What is expected:
Work out how many lines of the records hold the string "shown", and reply with that number alone.
___ Material for this task ___
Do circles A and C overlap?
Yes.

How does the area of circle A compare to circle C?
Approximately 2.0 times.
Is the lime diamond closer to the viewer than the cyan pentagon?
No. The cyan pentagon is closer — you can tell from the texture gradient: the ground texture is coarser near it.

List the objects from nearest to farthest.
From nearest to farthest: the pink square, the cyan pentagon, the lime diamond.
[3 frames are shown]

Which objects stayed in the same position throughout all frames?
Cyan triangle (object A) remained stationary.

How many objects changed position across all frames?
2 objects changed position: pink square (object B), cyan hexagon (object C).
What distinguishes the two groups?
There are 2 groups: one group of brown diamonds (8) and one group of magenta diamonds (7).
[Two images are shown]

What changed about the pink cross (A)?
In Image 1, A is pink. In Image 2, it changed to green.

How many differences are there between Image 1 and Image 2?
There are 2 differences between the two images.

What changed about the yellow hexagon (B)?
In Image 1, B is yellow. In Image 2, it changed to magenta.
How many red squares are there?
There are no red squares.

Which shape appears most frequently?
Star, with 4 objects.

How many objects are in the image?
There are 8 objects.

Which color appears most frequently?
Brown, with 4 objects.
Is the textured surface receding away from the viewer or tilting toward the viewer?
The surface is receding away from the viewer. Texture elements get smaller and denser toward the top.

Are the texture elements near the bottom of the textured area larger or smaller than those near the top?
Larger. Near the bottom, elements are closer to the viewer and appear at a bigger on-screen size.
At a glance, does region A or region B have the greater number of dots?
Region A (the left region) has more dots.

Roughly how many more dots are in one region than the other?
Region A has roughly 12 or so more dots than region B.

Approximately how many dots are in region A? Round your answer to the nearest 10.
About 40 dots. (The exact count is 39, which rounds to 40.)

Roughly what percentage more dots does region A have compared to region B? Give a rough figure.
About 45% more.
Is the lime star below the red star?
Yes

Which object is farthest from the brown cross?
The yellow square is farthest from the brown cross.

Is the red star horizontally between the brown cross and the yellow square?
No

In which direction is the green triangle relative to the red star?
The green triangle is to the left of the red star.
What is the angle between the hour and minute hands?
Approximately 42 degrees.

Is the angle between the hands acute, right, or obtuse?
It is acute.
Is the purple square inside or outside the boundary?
___
___ Material for this task ___
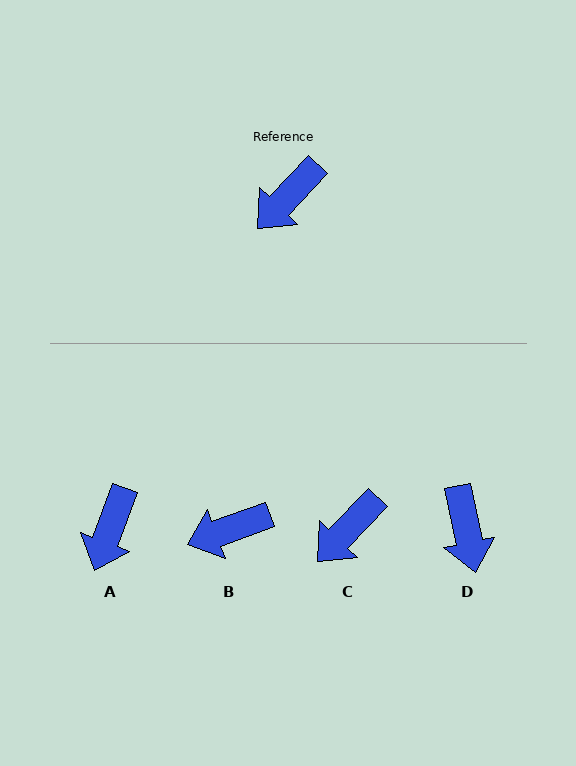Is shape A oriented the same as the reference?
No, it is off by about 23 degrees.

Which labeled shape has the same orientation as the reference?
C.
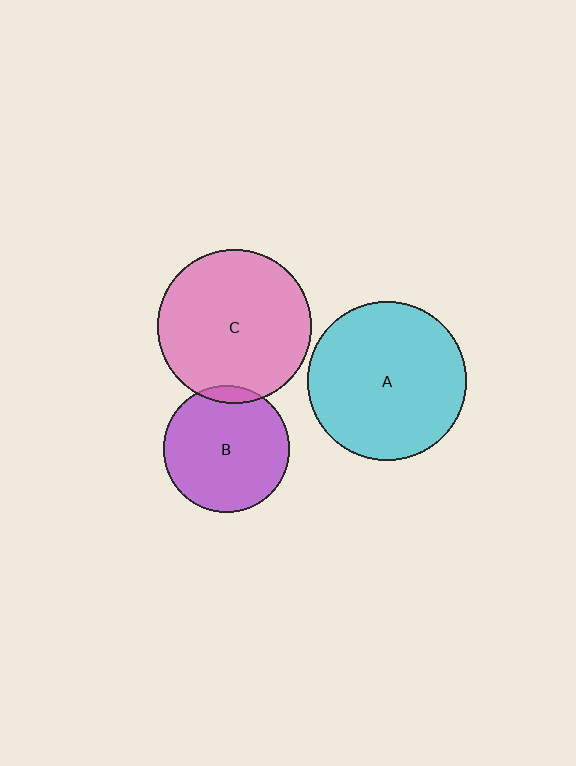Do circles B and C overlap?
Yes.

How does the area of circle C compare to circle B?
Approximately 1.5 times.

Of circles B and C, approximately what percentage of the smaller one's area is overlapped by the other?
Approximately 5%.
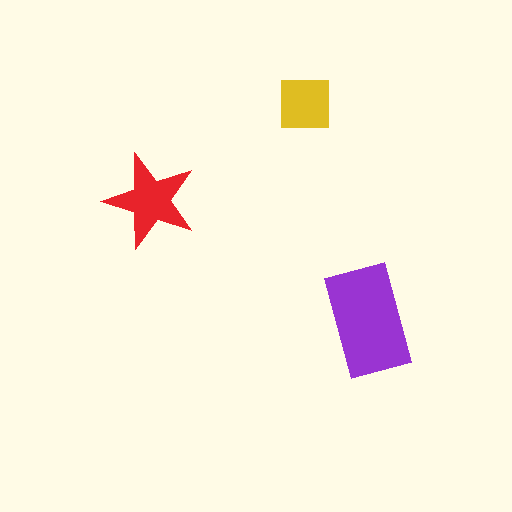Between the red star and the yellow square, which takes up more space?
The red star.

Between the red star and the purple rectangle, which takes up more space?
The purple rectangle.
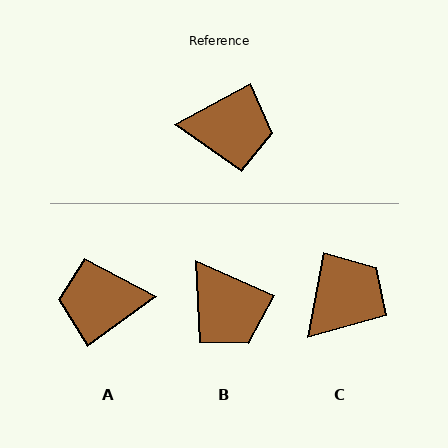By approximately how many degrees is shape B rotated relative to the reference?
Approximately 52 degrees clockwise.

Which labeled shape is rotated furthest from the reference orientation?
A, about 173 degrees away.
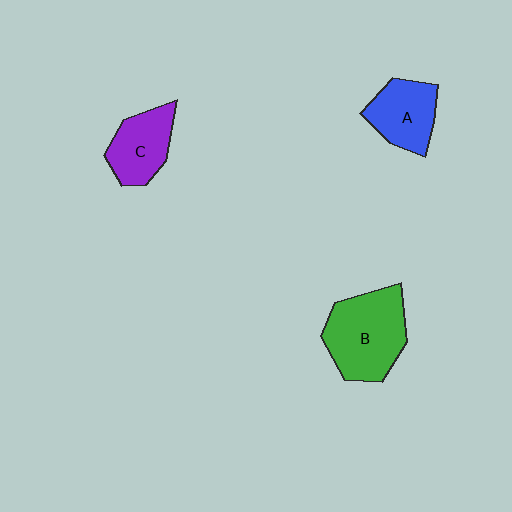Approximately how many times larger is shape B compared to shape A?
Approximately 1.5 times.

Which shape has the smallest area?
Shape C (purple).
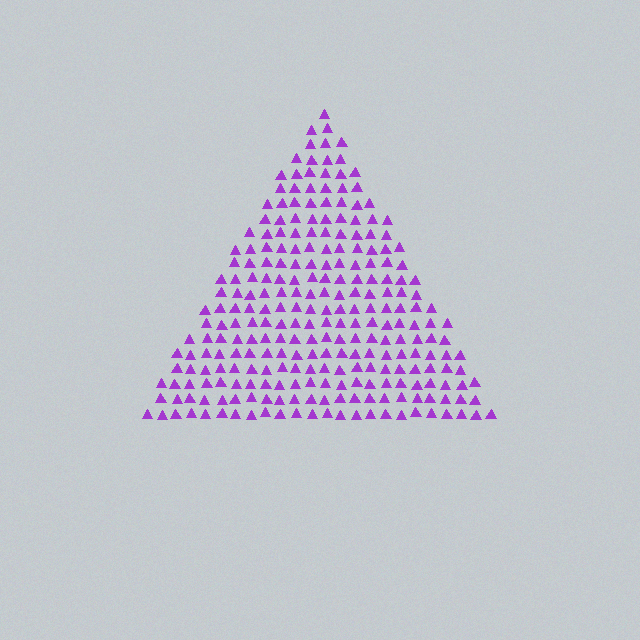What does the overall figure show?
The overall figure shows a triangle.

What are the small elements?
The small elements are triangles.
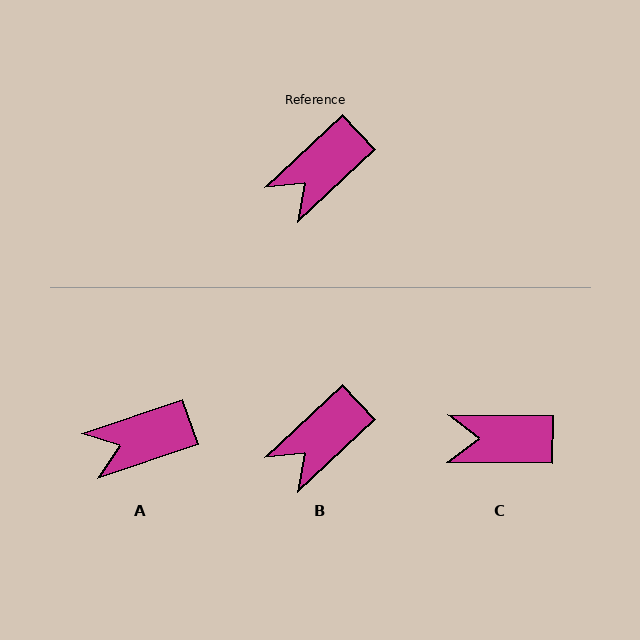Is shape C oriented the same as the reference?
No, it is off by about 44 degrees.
___
Expected answer:
2